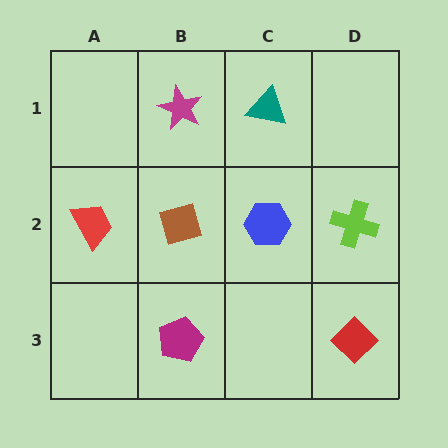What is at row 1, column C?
A teal triangle.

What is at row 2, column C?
A blue hexagon.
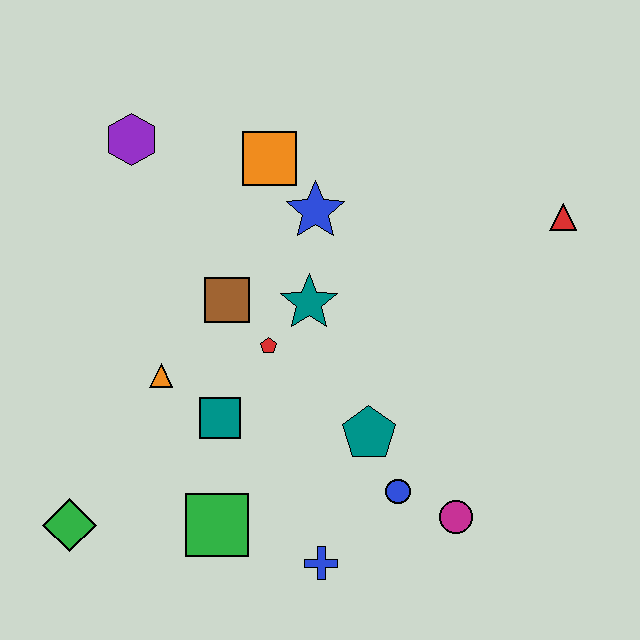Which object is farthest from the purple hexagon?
The magenta circle is farthest from the purple hexagon.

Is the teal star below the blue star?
Yes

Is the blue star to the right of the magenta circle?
No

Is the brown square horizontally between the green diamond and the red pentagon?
Yes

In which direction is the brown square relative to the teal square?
The brown square is above the teal square.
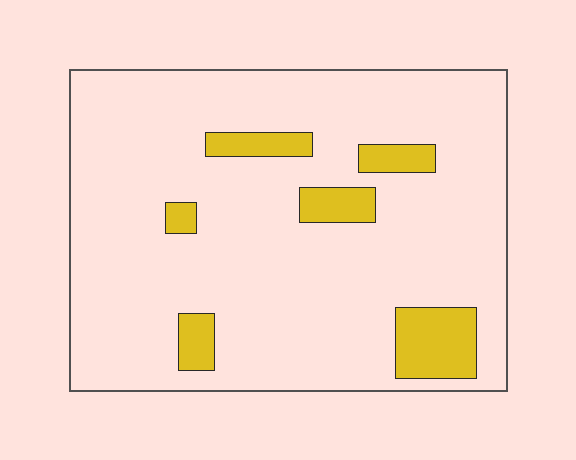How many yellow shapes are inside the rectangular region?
6.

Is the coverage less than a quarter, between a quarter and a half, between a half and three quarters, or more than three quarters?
Less than a quarter.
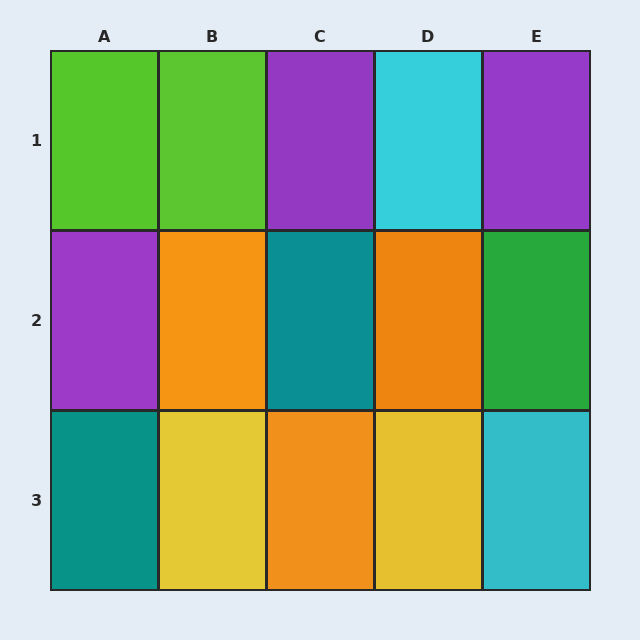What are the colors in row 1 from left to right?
Lime, lime, purple, cyan, purple.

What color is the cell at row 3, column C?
Orange.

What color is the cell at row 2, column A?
Purple.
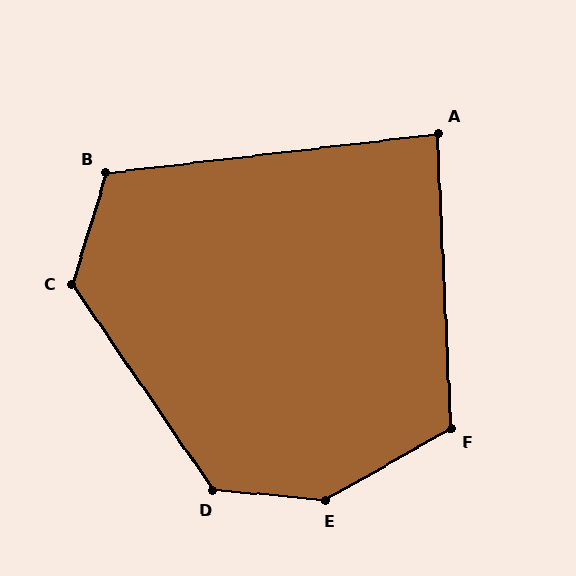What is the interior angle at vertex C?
Approximately 129 degrees (obtuse).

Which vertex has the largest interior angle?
E, at approximately 145 degrees.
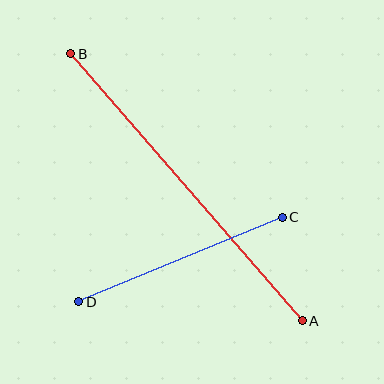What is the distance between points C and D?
The distance is approximately 221 pixels.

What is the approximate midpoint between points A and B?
The midpoint is at approximately (187, 187) pixels.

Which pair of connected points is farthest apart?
Points A and B are farthest apart.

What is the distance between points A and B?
The distance is approximately 354 pixels.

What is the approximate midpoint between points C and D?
The midpoint is at approximately (180, 260) pixels.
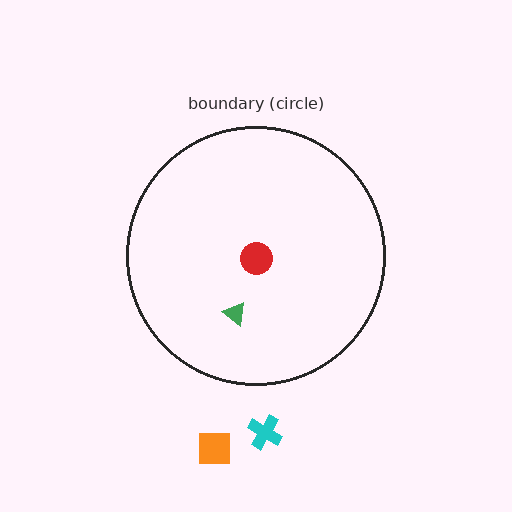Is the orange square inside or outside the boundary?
Outside.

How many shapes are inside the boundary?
2 inside, 2 outside.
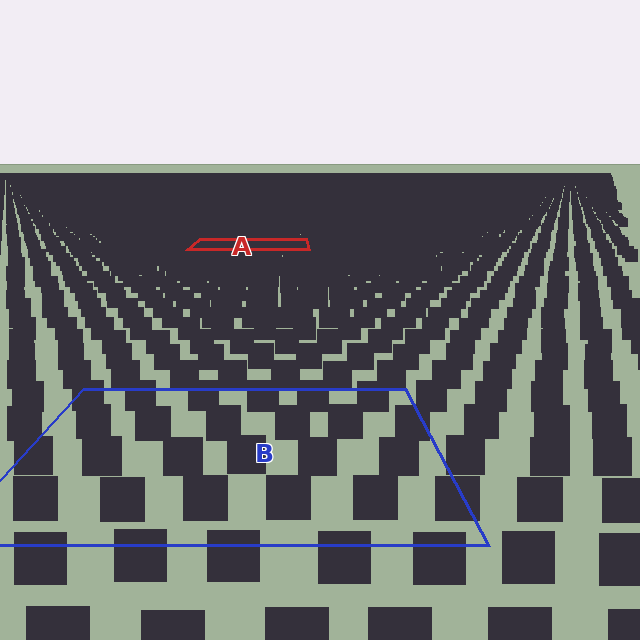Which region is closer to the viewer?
Region B is closer. The texture elements there are larger and more spread out.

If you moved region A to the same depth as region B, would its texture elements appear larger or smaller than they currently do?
They would appear larger. At a closer depth, the same texture elements are projected at a bigger on-screen size.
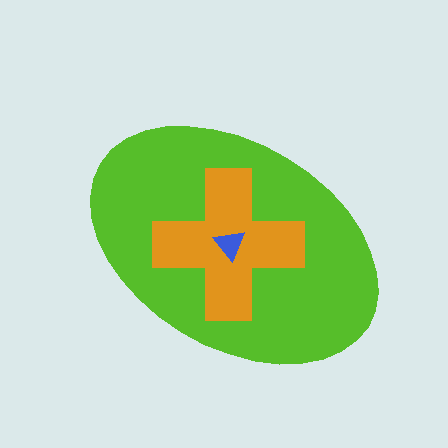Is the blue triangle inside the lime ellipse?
Yes.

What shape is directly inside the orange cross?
The blue triangle.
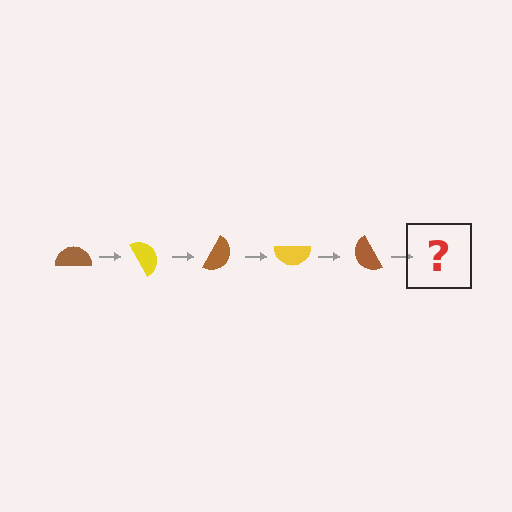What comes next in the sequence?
The next element should be a yellow semicircle, rotated 300 degrees clockwise from the start.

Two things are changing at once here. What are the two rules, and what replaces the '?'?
The two rules are that it rotates 60 degrees clockwise each step and the color cycles through brown and yellow. The '?' should be a yellow semicircle, rotated 300 degrees clockwise from the start.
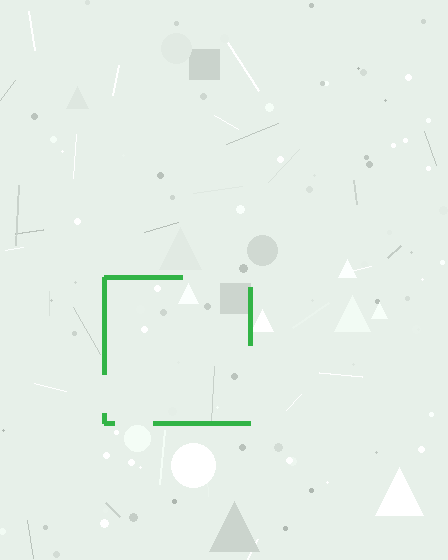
_ _ _ _
### [What is needed]
Write out the records above once more, word for word, with no pictures.

### [Expected output]
What is at row 1, column C?
A teal triangle.

What is at row 2, column C?
A blue hexagon.
Which object is farthest from the purple hexagon?
The magenta circle is farthest from the purple hexagon.

Is the teal star below the blue star?
Yes

Is the blue star to the right of the magenta circle?
No

Is the brown square horizontally between the green diamond and the red pentagon?
Yes

In which direction is the brown square relative to the teal square?
The brown square is above the teal square.
How many yellow shapes are inside the rectangular region?
6.

Is the coverage less than a quarter, between a quarter and a half, between a half and three quarters, or more than three quarters?
Less than a quarter.
What are the colors in row 1 from left to right?
Lime, lime, purple, cyan, purple.

What color is the cell at row 3, column C?
Orange.

What color is the cell at row 2, column A?
Purple.
What is the interior angle at vertex C?
Approximately 129 degrees (obtuse).

Which vertex has the largest interior angle?
E, at approximately 145 degrees.
What is the distance between points C and D?
The distance is approximately 221 pixels.

What is the approximate midpoint between points A and B?
The midpoint is at approximately (187, 187) pixels.

Which pair of connected points is farthest apart?
Points A and B are farthest apart.

What is the distance between points A and B?
The distance is approximately 354 pixels.

What is the approximate midpoint between points C and D?
The midpoint is at approximately (180, 260) pixels.
Is the orange square inside or outside the boundary?
Outside.

How many shapes are inside the boundary?
2 inside, 2 outside.
Which region is closer to the viewer?
Region B is closer. The texture elements there are larger and more spread out.

If you moved region A to the same depth as region B, would its texture elements appear larger or smaller than they currently do?
They would appear larger. At a closer depth, the same texture elements are projected at a bigger on-screen size.
Is the blue triangle inside the lime ellipse?
Yes.

What shape is directly inside the orange cross?
The blue triangle.
What comes next in the sequence?
The next element should be a yellow semicircle, rotated 300 degrees clockwise from the start.

Two things are changing at once here. What are the two rules, and what replaces the '?'?
The two rules are that it rotates 60 degrees clockwise each step and the color cycles through brown and yellow. The '?' should be a yellow semicircle, rotated 300 degrees clockwise from the start.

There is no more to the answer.